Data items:
+--

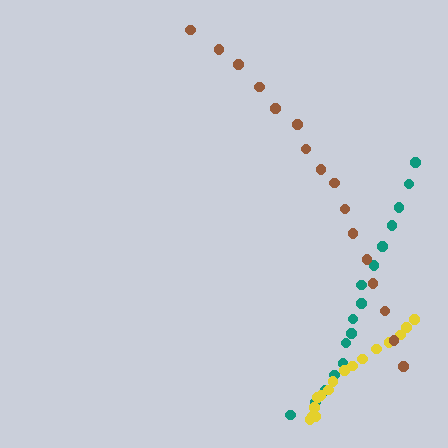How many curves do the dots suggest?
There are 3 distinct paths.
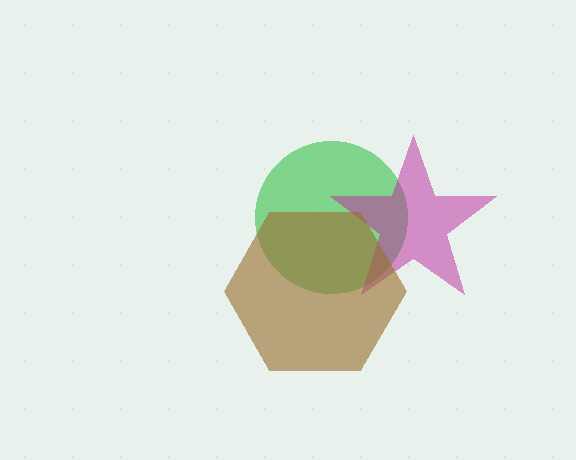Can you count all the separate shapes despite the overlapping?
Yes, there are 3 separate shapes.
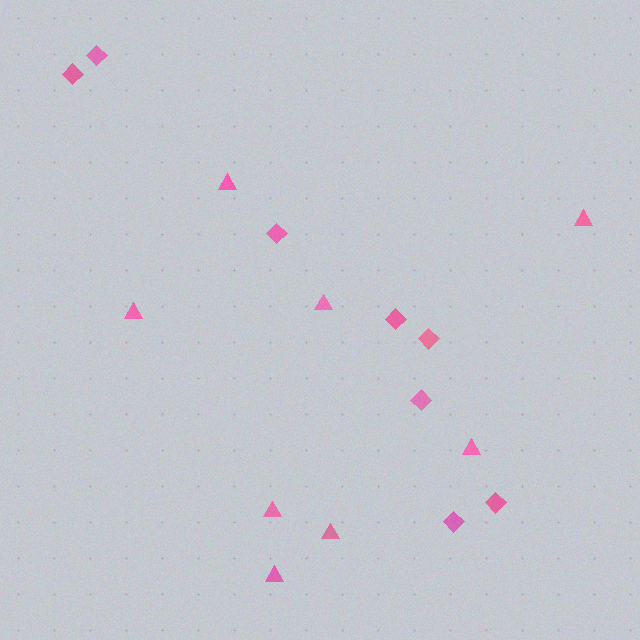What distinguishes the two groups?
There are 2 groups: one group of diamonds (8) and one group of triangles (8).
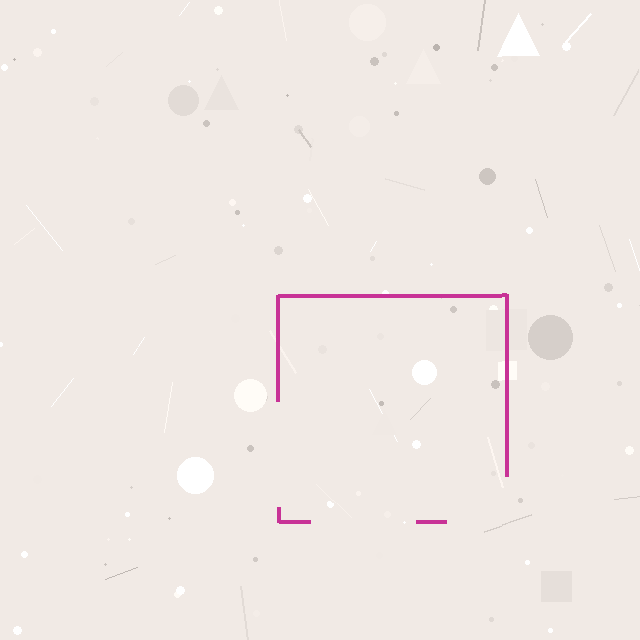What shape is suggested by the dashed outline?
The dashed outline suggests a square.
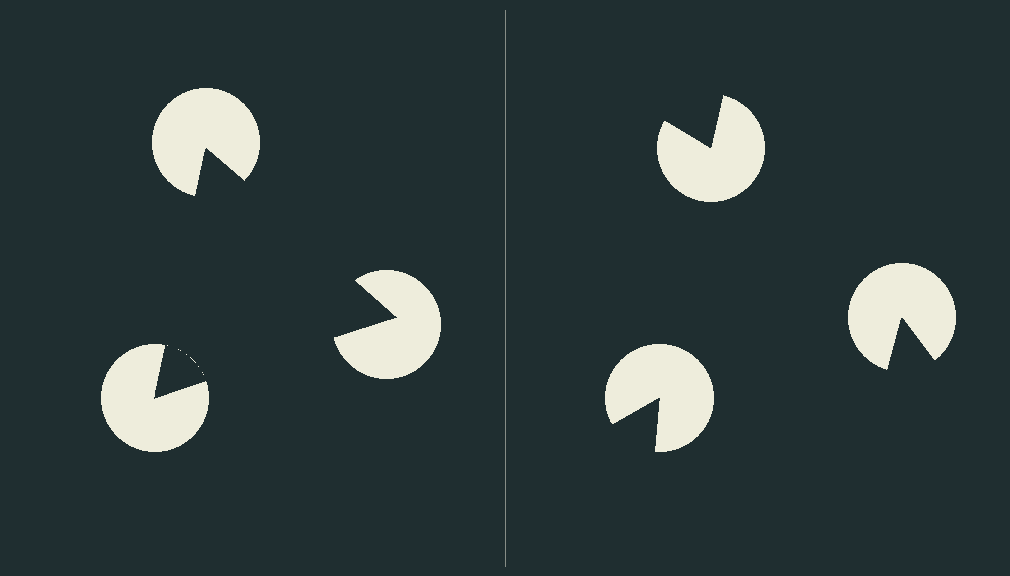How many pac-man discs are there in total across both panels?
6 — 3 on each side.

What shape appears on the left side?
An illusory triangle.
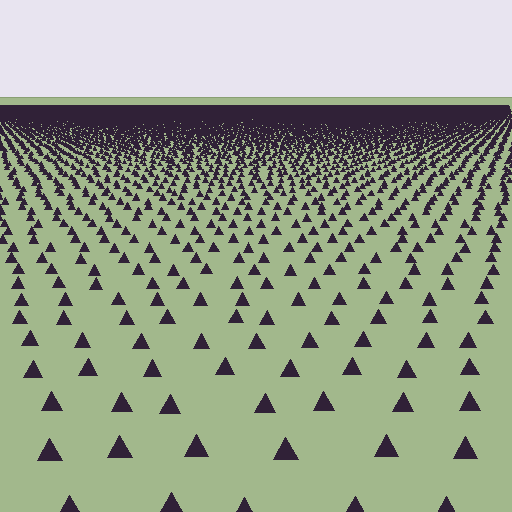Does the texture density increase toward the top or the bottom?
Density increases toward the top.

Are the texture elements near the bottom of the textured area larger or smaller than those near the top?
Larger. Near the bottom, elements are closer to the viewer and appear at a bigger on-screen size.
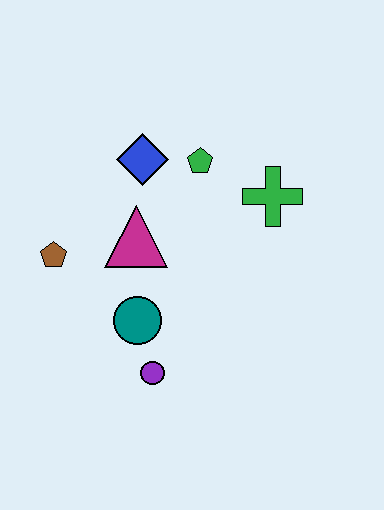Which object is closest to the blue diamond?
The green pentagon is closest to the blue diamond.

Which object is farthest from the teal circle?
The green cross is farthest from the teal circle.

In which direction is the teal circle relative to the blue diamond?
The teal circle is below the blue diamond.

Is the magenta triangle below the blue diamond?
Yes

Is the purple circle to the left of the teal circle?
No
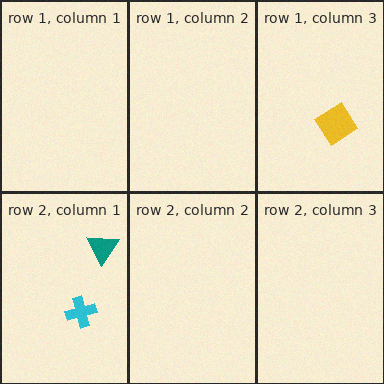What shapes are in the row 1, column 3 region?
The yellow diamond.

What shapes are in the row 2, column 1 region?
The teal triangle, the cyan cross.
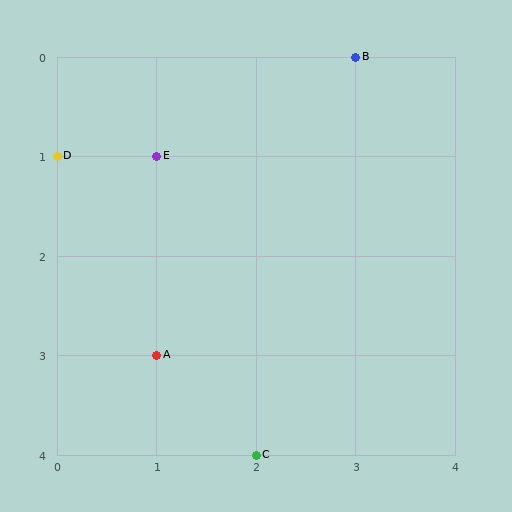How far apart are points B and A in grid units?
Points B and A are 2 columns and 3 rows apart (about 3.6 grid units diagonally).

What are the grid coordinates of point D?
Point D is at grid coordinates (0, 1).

+--

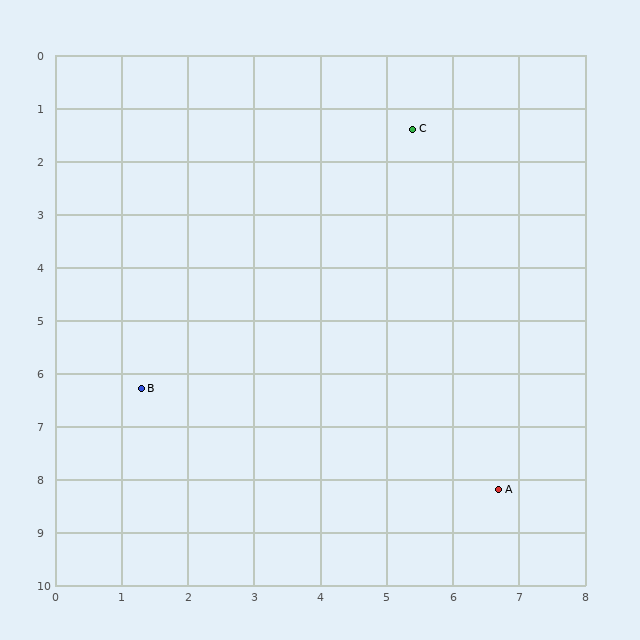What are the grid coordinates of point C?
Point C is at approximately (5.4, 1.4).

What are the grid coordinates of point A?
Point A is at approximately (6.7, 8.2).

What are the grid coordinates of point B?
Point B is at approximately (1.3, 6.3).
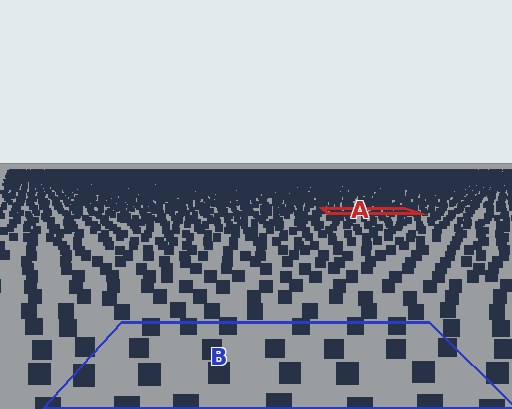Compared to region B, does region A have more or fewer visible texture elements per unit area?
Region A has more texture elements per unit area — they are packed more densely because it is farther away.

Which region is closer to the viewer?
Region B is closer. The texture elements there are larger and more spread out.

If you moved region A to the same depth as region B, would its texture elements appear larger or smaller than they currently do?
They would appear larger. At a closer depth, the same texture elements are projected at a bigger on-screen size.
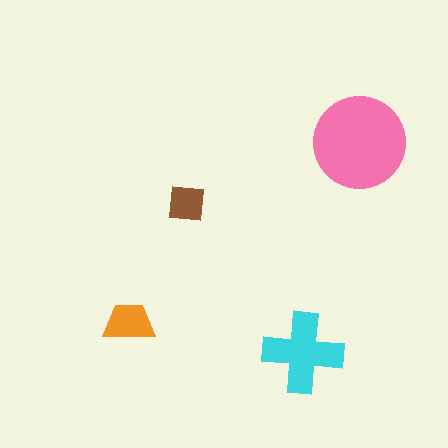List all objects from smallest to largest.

+--

Goal of the exercise ->
Leave the pictures out, and transcribe exactly the lines above starting at the one that contains "If you moved" and ending at the one that contains "List all objects from smallest to largest.".

Solution for this task ->
If you moved region A to the same depth as region B, would its texture elements appear larger or smaller than they currently do?
They would appear larger. At a closer depth, the same texture elements are projected at a bigger on-screen size.
List all objects from smallest to largest.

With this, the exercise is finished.